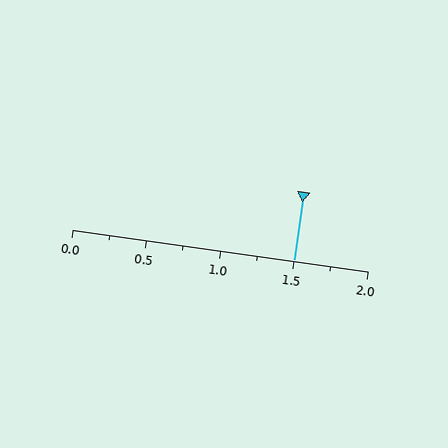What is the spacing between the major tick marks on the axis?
The major ticks are spaced 0.5 apart.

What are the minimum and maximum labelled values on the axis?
The axis runs from 0.0 to 2.0.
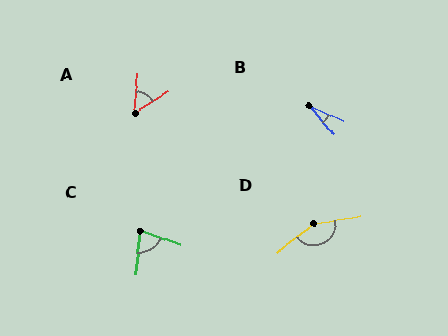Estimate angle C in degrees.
Approximately 76 degrees.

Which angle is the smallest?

● ● ● ● ● ● ●

> **Exercise requirements**:
Output the records above exactly; leave out the pictures.

> **The answer**:
What is the spacing between the major tick marks on the axis?
The major ticks are spaced 0.5 apart.

What are the minimum and maximum labelled values on the axis?
The axis runs from 0.0 to 2.0.
Estimate angle C in degrees.
Approximately 76 degrees.

Which angle is the smallest?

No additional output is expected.